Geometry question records
++++++++++

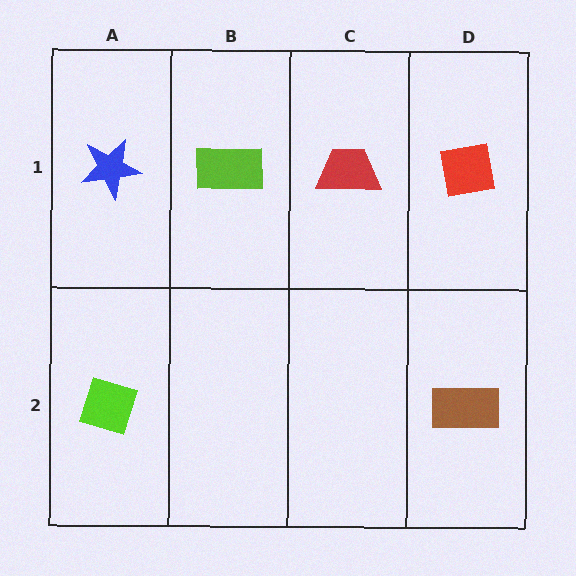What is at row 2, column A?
A lime diamond.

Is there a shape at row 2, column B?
No, that cell is empty.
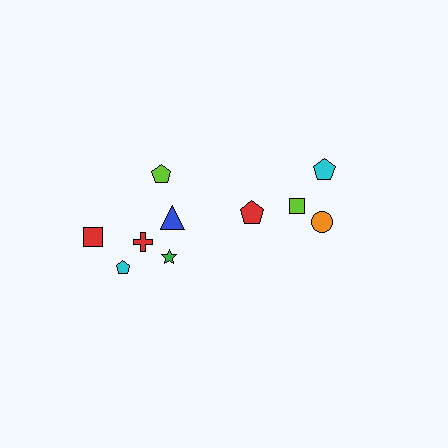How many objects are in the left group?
There are 6 objects.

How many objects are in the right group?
There are 4 objects.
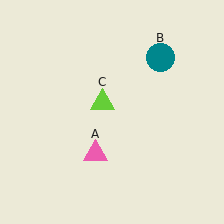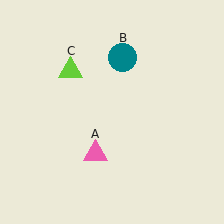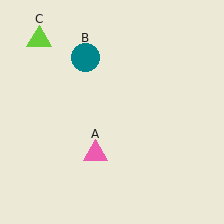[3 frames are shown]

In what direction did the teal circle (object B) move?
The teal circle (object B) moved left.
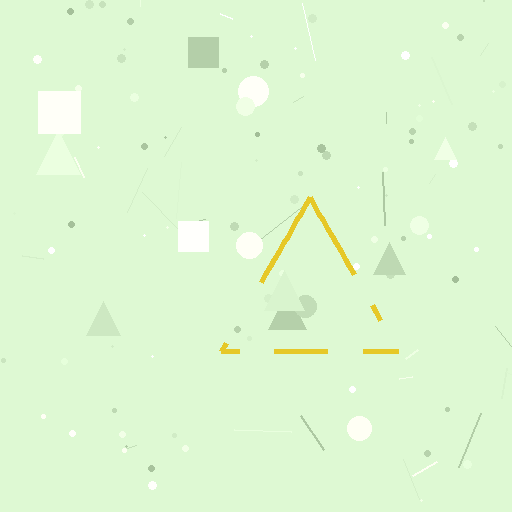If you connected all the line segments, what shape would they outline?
They would outline a triangle.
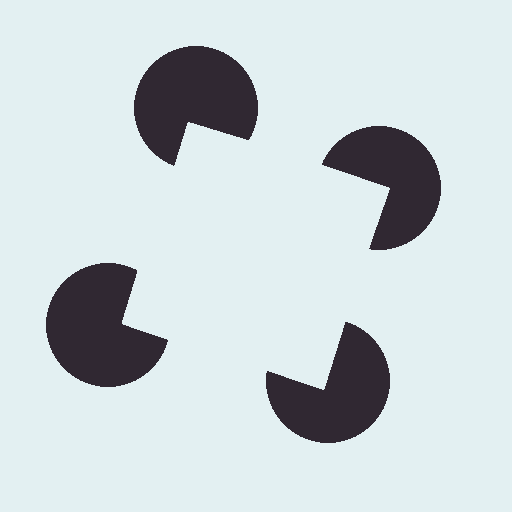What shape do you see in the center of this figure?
An illusory square — its edges are inferred from the aligned wedge cuts in the pac-man discs, not physically drawn.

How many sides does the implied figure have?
4 sides.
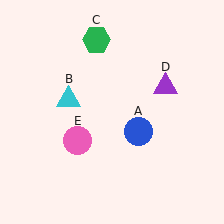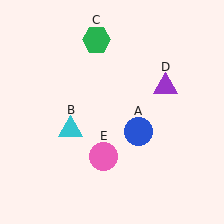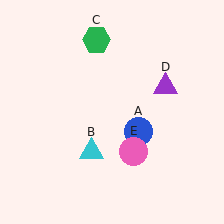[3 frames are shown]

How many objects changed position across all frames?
2 objects changed position: cyan triangle (object B), pink circle (object E).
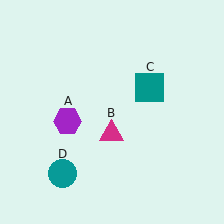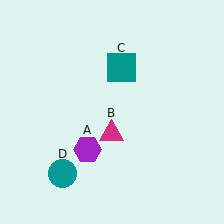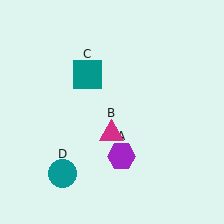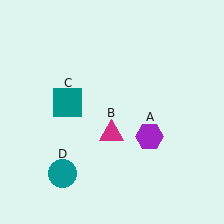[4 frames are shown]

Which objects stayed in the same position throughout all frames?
Magenta triangle (object B) and teal circle (object D) remained stationary.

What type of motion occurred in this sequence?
The purple hexagon (object A), teal square (object C) rotated counterclockwise around the center of the scene.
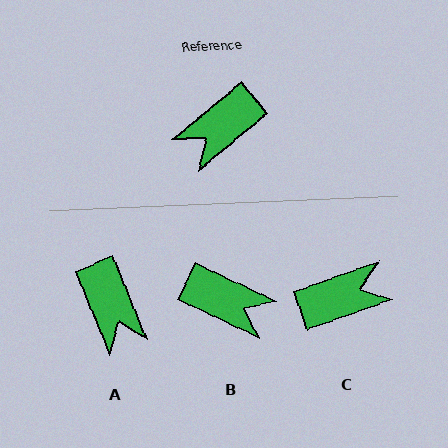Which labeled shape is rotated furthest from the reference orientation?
C, about 160 degrees away.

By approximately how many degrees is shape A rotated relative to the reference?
Approximately 73 degrees counter-clockwise.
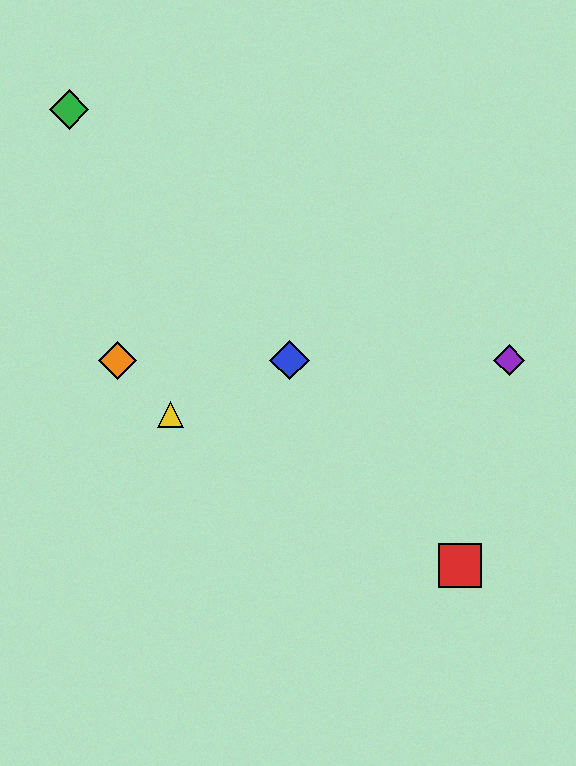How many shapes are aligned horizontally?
3 shapes (the blue diamond, the purple diamond, the orange diamond) are aligned horizontally.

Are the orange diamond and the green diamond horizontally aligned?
No, the orange diamond is at y≈360 and the green diamond is at y≈110.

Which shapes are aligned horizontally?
The blue diamond, the purple diamond, the orange diamond are aligned horizontally.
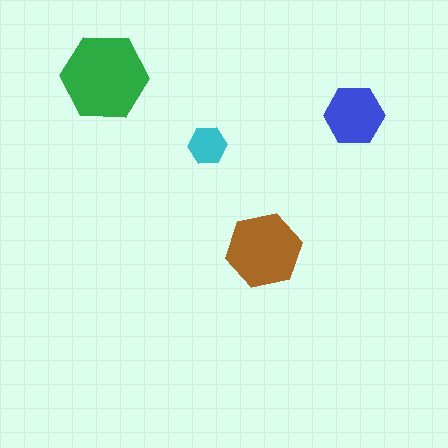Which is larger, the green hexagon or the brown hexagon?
The green one.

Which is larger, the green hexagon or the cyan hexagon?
The green one.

++++++++++

→ JOB
Quote the listing above in full, except for the pictures.

→ OUTPUT FOR THIS TASK
What is at row 2, column A?
A lime diamond.

Is there a shape at row 2, column B?
No, that cell is empty.
How many objects are in the left group?
There are 6 objects.

How many objects are in the right group?
There are 4 objects.
[3 frames are shown]

In what direction did the teal circle (object B) move?
The teal circle (object B) moved left.
If you connected all the line segments, what shape would they outline?
They would outline a triangle.
What shape do you see in the center of this figure?
An illusory square — its edges are inferred from the aligned wedge cuts in the pac-man discs, not physically drawn.

How many sides does the implied figure have?
4 sides.
[3 frames are shown]

How many objects changed position across all frames?
2 objects changed position: cyan triangle (object B), pink circle (object E).
[4 frames are shown]

Which objects stayed in the same position throughout all frames?
Magenta triangle (object B) and teal circle (object D) remained stationary.

What type of motion occurred in this sequence?
The purple hexagon (object A), teal square (object C) rotated counterclockwise around the center of the scene.
Which labeled shape is rotated furthest from the reference orientation?
C, about 160 degrees away.

By approximately how many degrees is shape A rotated relative to the reference?
Approximately 73 degrees counter-clockwise.
How many shapes are aligned horizontally?
3 shapes (the blue diamond, the purple diamond, the orange diamond) are aligned horizontally.

Are the orange diamond and the green diamond horizontally aligned?
No, the orange diamond is at y≈360 and the green diamond is at y≈110.

Which shapes are aligned horizontally?
The blue diamond, the purple diamond, the orange diamond are aligned horizontally.
Which is larger, the green hexagon or the brown hexagon?
The green one.

Which is larger, the green hexagon or the cyan hexagon?
The green one.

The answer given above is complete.